Directions for this task –
Please repeat the entire listing verbatim and keep the pictures out.

Data to examine –
▬▬▬

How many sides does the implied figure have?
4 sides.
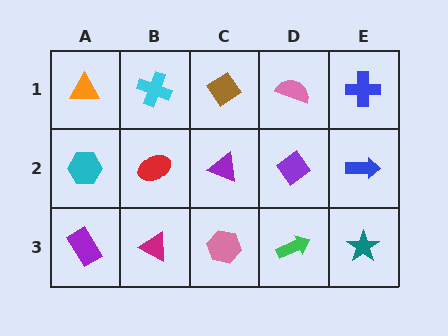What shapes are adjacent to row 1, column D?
A purple diamond (row 2, column D), a brown diamond (row 1, column C), a blue cross (row 1, column E).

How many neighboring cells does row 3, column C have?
3.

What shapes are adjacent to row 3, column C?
A purple triangle (row 2, column C), a magenta triangle (row 3, column B), a green arrow (row 3, column D).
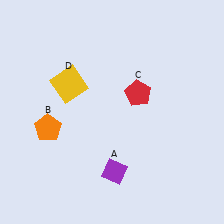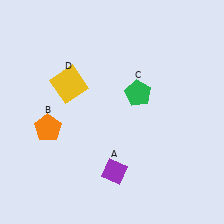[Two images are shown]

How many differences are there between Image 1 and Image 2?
There is 1 difference between the two images.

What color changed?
The pentagon (C) changed from red in Image 1 to green in Image 2.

▬▬▬

Result for this task –
How many sides does the implied figure have?
4 sides.
What shapes are adjacent to row 1, column D?
A purple diamond (row 2, column D), a brown diamond (row 1, column C), a blue cross (row 1, column E).

How many neighboring cells does row 3, column C have?
3.

What shapes are adjacent to row 3, column C?
A purple triangle (row 2, column C), a magenta triangle (row 3, column B), a green arrow (row 3, column D).
[Two images are shown]

How many differences are there between Image 1 and Image 2?
There is 1 difference between the two images.

What color changed?
The pentagon (C) changed from red in Image 1 to green in Image 2.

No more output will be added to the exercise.